Omit the pictures from the entries below and retype everything else exactly.

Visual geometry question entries
* start *

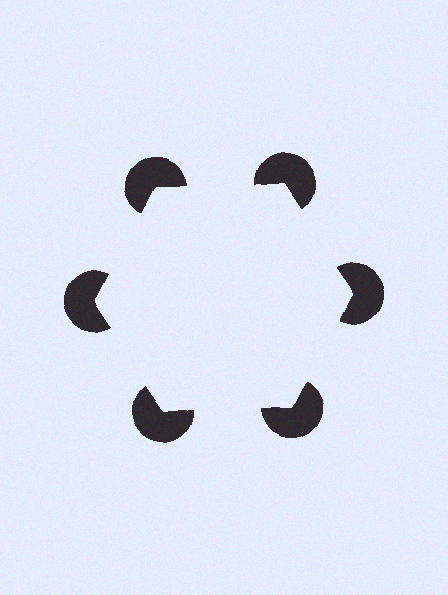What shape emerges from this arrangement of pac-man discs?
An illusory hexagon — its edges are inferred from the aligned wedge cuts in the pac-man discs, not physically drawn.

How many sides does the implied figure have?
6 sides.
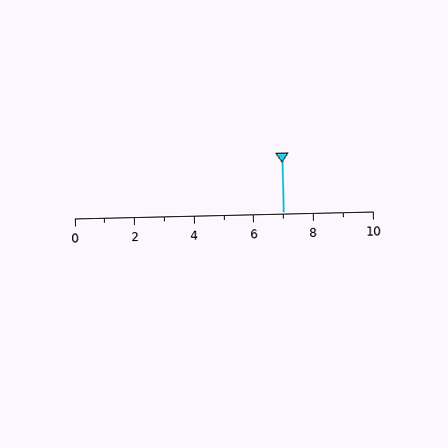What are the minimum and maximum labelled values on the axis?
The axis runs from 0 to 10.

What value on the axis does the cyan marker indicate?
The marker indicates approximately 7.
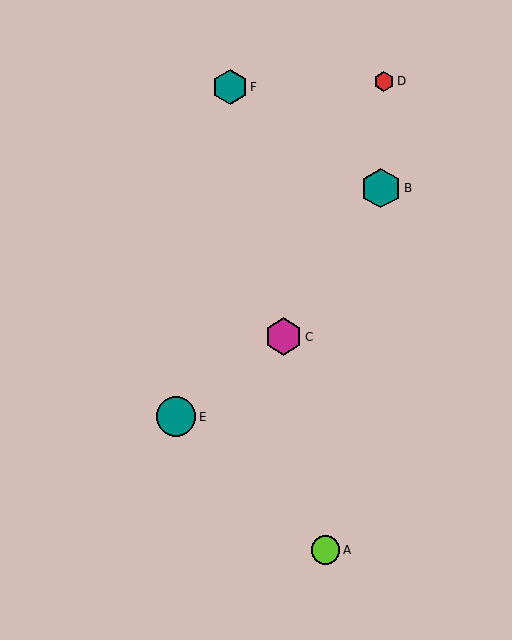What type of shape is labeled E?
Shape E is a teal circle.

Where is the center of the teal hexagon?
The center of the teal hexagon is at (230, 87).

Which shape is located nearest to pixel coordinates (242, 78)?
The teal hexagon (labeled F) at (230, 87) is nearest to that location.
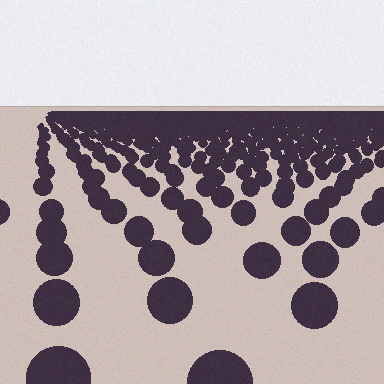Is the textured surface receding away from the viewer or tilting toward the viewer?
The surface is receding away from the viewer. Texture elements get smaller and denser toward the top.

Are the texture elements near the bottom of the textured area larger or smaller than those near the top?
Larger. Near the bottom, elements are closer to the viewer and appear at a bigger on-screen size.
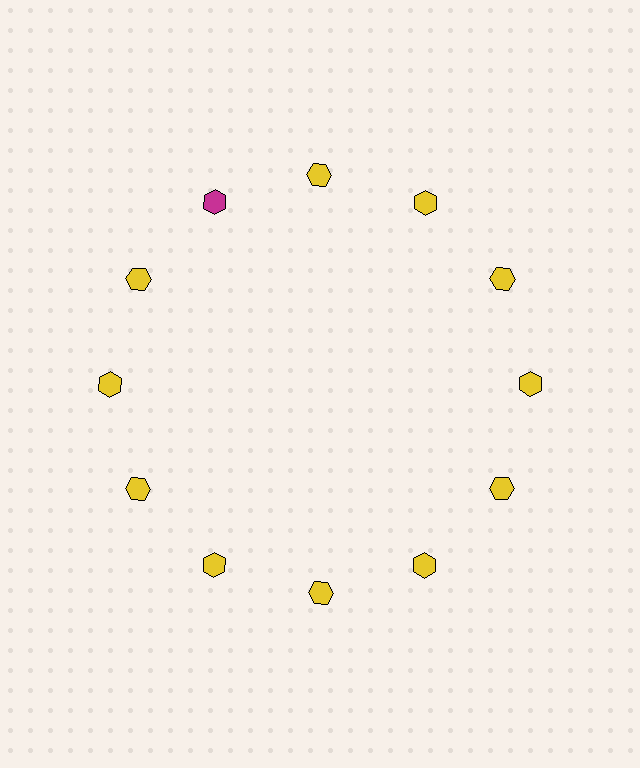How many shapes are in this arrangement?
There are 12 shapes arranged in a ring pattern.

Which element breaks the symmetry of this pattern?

* end *

• **Task answer**:
What shape emerges from this arrangement of pac-man discs?
An illusory hexagon — its edges are inferred from the aligned wedge cuts in the pac-man discs, not physically drawn.

How many sides does the implied figure have?
6 sides.
What are the minimum and maximum labelled values on the axis?
The axis runs from 0 to 10.

What value on the axis does the cyan marker indicate?
The marker indicates approximately 7.
What type of shape is labeled E?
Shape E is a teal circle.

Where is the center of the teal hexagon?
The center of the teal hexagon is at (230, 87).

Which shape is located nearest to pixel coordinates (242, 78)?
The teal hexagon (labeled F) at (230, 87) is nearest to that location.
Is the textured surface receding away from the viewer or tilting toward the viewer?
The surface is receding away from the viewer. Texture elements get smaller and denser toward the top.

Are the texture elements near the bottom of the textured area larger or smaller than those near the top?
Larger. Near the bottom, elements are closer to the viewer and appear at a bigger on-screen size.
How many shapes are in this arrangement?
There are 12 shapes arranged in a ring pattern.

Which element breaks the symmetry of this pattern?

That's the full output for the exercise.